◆ Prompt ◆
Your task is to repeat only the lines from the one with "points B and C?" through the one with "Is the cyan mark at", exactly as they stand, both ends included.

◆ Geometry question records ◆
━━━━━━━━━━

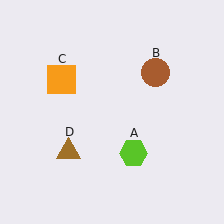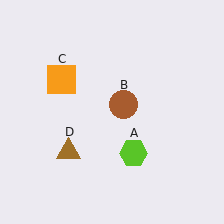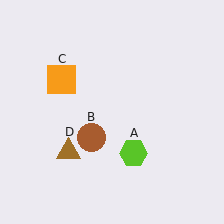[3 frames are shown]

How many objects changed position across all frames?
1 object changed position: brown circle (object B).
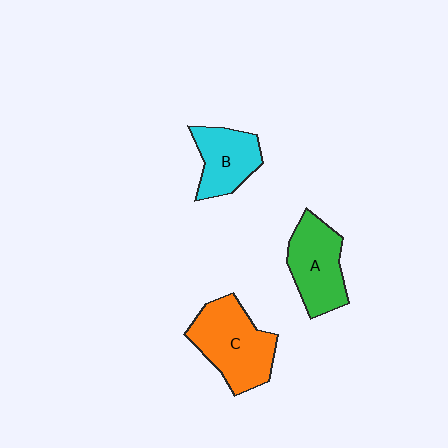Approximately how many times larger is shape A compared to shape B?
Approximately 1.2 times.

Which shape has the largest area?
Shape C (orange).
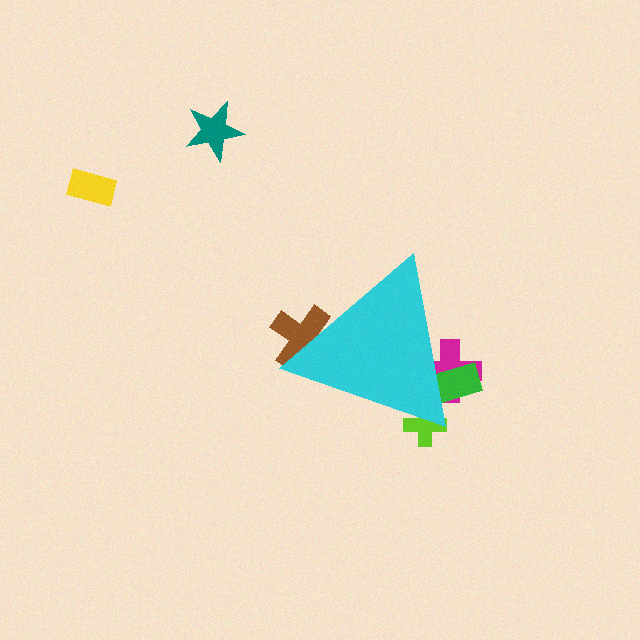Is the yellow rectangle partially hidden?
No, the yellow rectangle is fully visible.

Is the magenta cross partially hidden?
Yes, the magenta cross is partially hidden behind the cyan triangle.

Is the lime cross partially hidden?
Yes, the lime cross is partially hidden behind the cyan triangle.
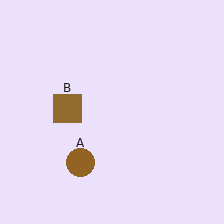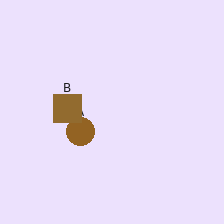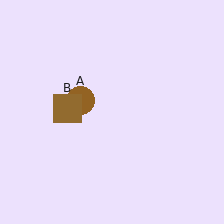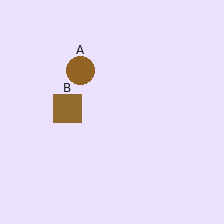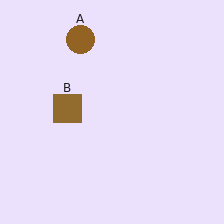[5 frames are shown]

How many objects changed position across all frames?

━━━━━━━━━━

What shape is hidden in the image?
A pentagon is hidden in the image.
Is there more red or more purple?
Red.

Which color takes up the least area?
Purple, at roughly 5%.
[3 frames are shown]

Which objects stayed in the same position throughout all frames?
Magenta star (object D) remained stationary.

━━━━━━━━━━

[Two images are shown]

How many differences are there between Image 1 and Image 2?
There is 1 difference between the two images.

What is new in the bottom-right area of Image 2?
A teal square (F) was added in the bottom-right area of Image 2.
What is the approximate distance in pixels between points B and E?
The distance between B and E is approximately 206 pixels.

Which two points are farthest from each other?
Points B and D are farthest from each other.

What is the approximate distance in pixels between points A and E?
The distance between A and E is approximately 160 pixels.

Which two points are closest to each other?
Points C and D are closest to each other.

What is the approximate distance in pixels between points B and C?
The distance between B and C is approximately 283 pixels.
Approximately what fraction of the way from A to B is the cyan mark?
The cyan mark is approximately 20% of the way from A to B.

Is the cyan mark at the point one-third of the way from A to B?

━━━━━━━━━━

◆ Result of the exercise ◆
What is the approximate distance in pixels between points B and C?
The distance between B and C is approximately 283 pixels.
Approximately what fraction of the way from A to B is the cyan mark?
The cyan mark is approximately 20% of the way from A to B.

Is the cyan mark at the point one-third of the way from A to B?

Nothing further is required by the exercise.